===== Listed entries

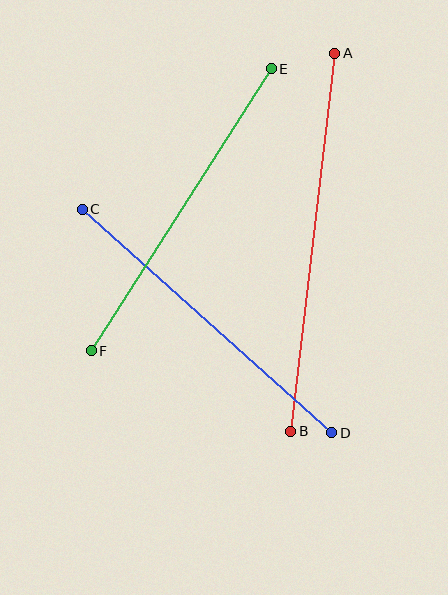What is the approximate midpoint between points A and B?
The midpoint is at approximately (313, 242) pixels.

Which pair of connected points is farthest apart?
Points A and B are farthest apart.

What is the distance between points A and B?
The distance is approximately 380 pixels.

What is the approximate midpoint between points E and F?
The midpoint is at approximately (181, 210) pixels.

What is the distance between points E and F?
The distance is approximately 334 pixels.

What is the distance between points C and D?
The distance is approximately 335 pixels.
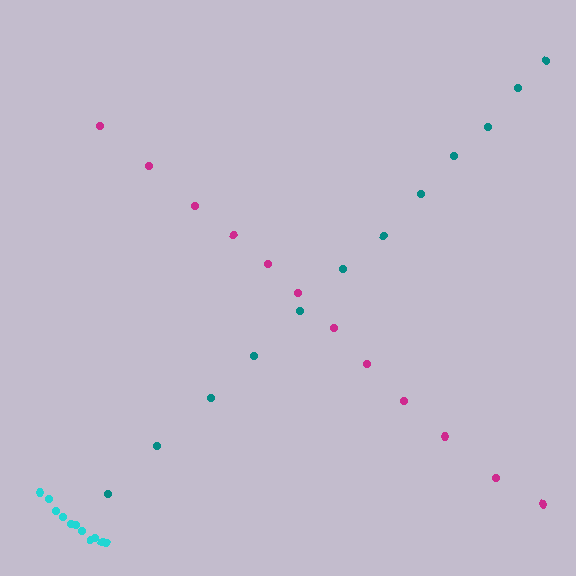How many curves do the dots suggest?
There are 3 distinct paths.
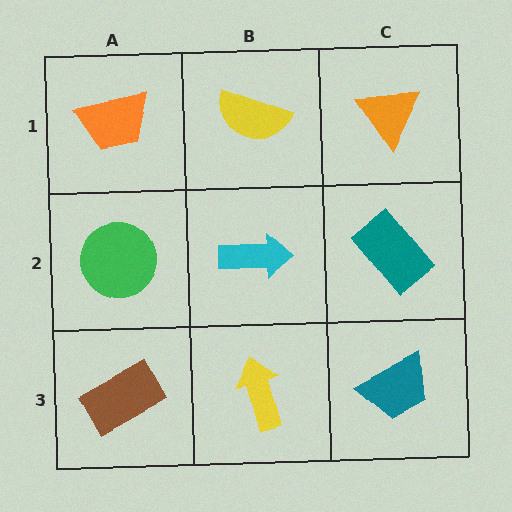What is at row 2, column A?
A green circle.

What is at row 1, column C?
An orange triangle.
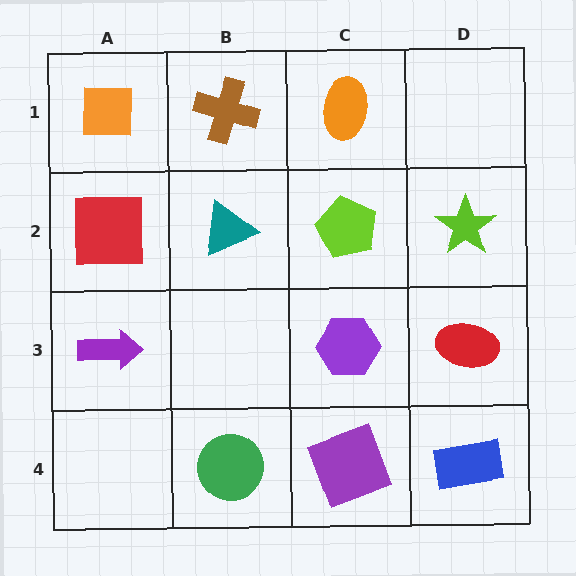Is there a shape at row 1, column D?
No, that cell is empty.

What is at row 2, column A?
A red square.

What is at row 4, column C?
A purple square.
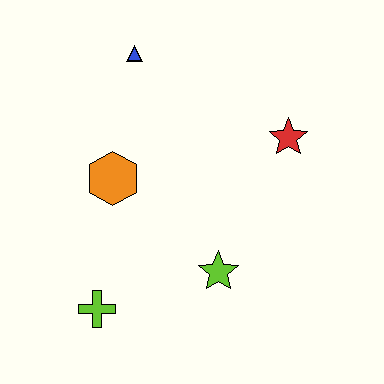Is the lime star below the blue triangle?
Yes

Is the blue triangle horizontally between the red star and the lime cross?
Yes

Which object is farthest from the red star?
The lime cross is farthest from the red star.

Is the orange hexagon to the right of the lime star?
No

==========

**Objective:**
Quote every line from the line containing "Which object is farthest from the red star?" through the closing line of the listing, including both.

**Solution:**
Which object is farthest from the red star?
The lime cross is farthest from the red star.

Is the orange hexagon to the right of the lime star?
No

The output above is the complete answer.